» Exercise objective
What you return should match every record exactly, with the images removed.

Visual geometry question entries
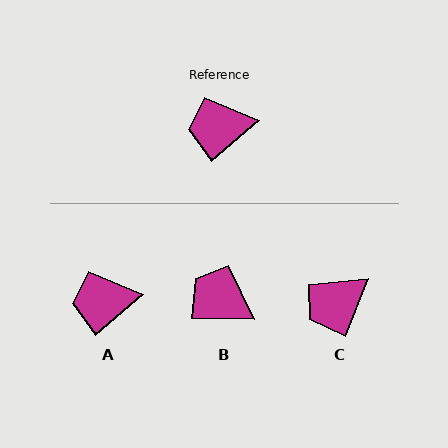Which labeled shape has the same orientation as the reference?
A.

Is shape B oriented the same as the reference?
No, it is off by about 42 degrees.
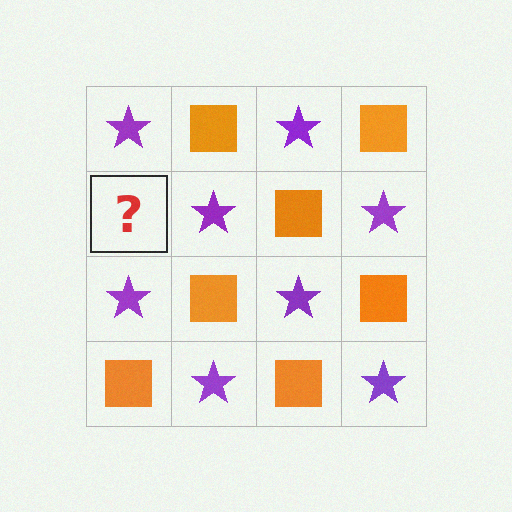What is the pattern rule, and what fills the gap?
The rule is that it alternates purple star and orange square in a checkerboard pattern. The gap should be filled with an orange square.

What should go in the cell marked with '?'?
The missing cell should contain an orange square.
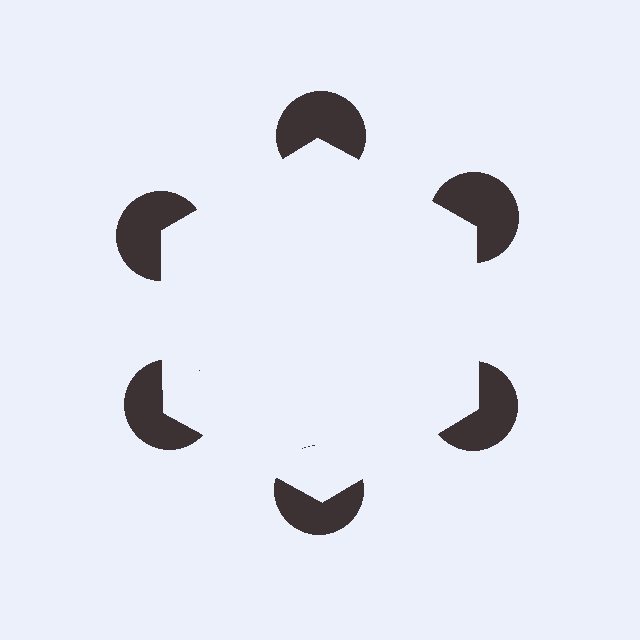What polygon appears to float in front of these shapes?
An illusory hexagon — its edges are inferred from the aligned wedge cuts in the pac-man discs, not physically drawn.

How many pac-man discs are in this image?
There are 6 — one at each vertex of the illusory hexagon.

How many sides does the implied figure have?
6 sides.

» Output for this task
Which labeled shape has the same orientation as the reference?
A.

Is shape B oriented the same as the reference?
No, it is off by about 42 degrees.
What is the pattern rule, and what fills the gap?
The rule is that it alternates purple star and orange square in a checkerboard pattern. The gap should be filled with an orange square.

What should go in the cell marked with '?'?
The missing cell should contain an orange square.
What polygon appears to float in front of these shapes?
An illusory hexagon — its edges are inferred from the aligned wedge cuts in the pac-man discs, not physically drawn.

How many pac-man discs are in this image?
There are 6 — one at each vertex of the illusory hexagon.

How many sides does the implied figure have?
6 sides.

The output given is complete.